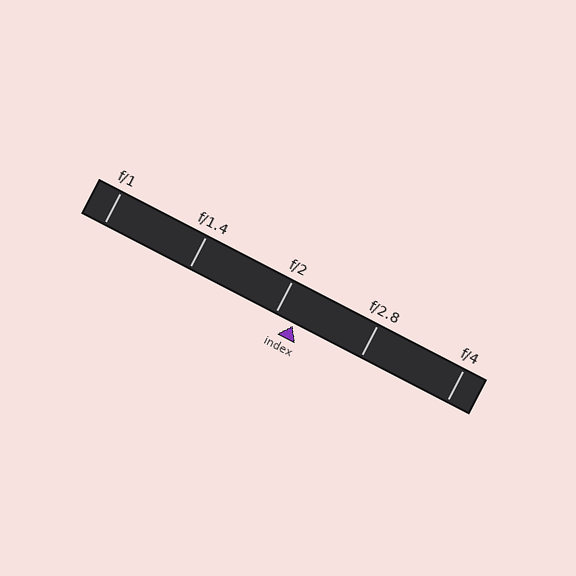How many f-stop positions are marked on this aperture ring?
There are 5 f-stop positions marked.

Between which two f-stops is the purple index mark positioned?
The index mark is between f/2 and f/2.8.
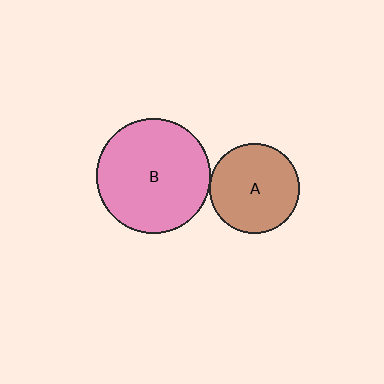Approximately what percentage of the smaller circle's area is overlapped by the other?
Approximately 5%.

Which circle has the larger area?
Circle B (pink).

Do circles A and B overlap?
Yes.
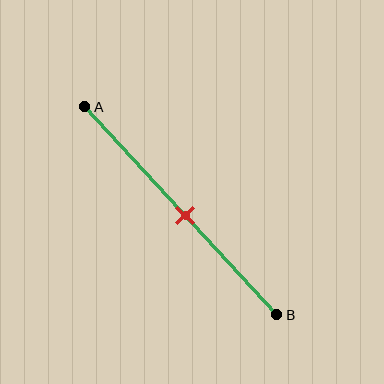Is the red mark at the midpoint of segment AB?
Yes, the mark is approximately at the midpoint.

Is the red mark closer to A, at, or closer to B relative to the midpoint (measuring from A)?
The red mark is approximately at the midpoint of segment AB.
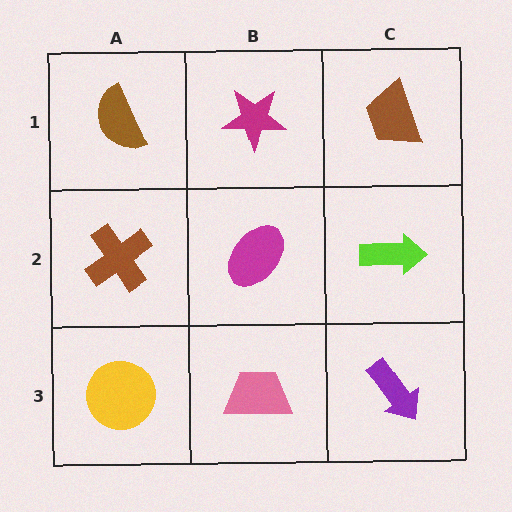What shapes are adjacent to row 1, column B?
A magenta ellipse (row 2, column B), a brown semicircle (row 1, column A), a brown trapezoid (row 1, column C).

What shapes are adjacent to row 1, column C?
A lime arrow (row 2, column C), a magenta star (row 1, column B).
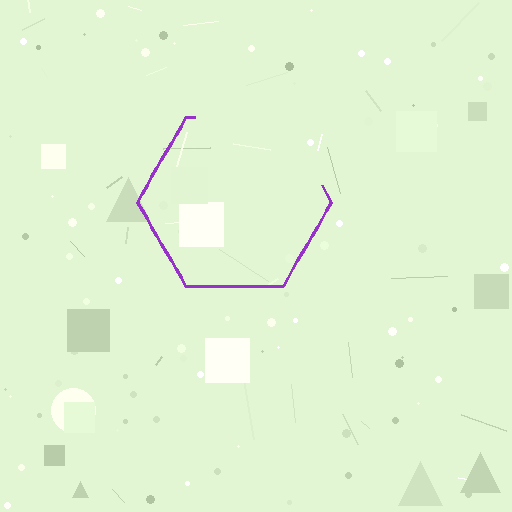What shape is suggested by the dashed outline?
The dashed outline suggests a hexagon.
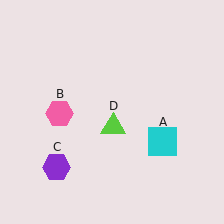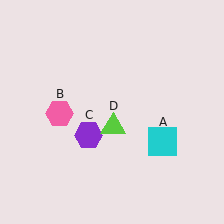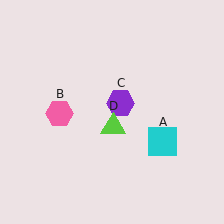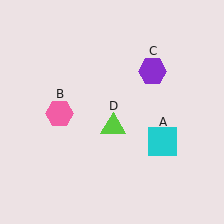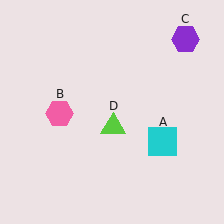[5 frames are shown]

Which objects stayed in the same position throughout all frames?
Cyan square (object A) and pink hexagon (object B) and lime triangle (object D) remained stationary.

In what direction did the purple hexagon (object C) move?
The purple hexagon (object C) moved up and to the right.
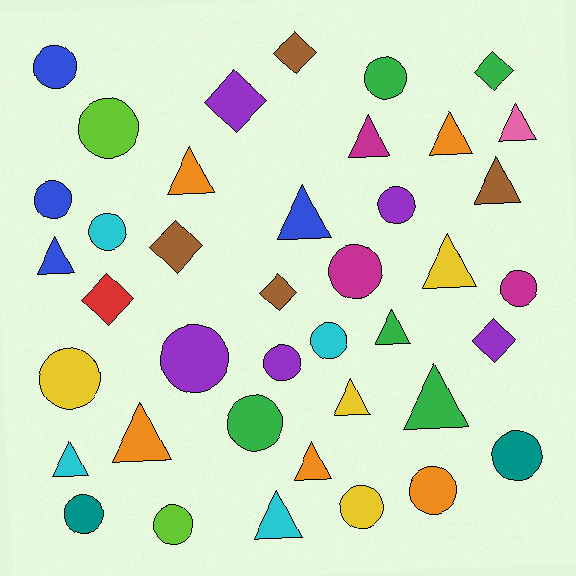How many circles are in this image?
********************
# [What is being asked]
Go through the data above and transcribe it in full, omitting any image.

# [Task output]
How many f-stop positions are marked on this aperture ring?
There are 5 f-stop positions marked.

Between which two f-stops is the purple index mark positioned?
The index mark is between f/2 and f/2.8.
Approximately what percentage of the smaller circle's area is overlapped by the other?
Approximately 5%.

Which circle has the larger area?
Circle B (pink).

Do circles A and B overlap?
Yes.
Is the red mark at the midpoint of segment AB?
Yes, the mark is approximately at the midpoint.

Is the red mark closer to A, at, or closer to B relative to the midpoint (measuring from A)?
The red mark is approximately at the midpoint of segment AB.
What shapes are adjacent to row 1, column B?
A magenta ellipse (row 2, column B), a brown semicircle (row 1, column A), a brown trapezoid (row 1, column C).

What shapes are adjacent to row 1, column C?
A lime arrow (row 2, column C), a magenta star (row 1, column B).
What shape is suggested by the dashed outline?
The dashed outline suggests a hexagon.
[5 frames are shown]

Which objects stayed in the same position throughout all frames?
Cyan square (object A) and pink hexagon (object B) and lime triangle (object D) remained stationary.

In what direction did the purple hexagon (object C) move?
The purple hexagon (object C) moved up and to the right.
How many circles are in this image?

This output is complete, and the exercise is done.